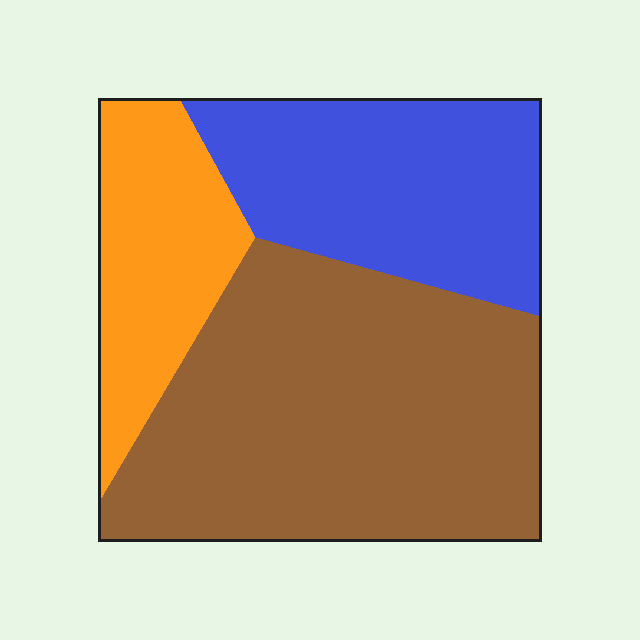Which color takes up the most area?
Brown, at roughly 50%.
==
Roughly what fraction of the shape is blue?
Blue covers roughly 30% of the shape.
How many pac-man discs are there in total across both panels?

WHAT TO PRODUCE
From the records above, repeat exactly the lines from the one with "Roughly what fraction of the shape is blue?" through the one with "How many pac-man", both included.

RESULT OF THIS TASK
Roughly what fraction of the shape is blue?
Blue covers roughly 30% of the shape.
How many pac-man discs are there in total across both panels?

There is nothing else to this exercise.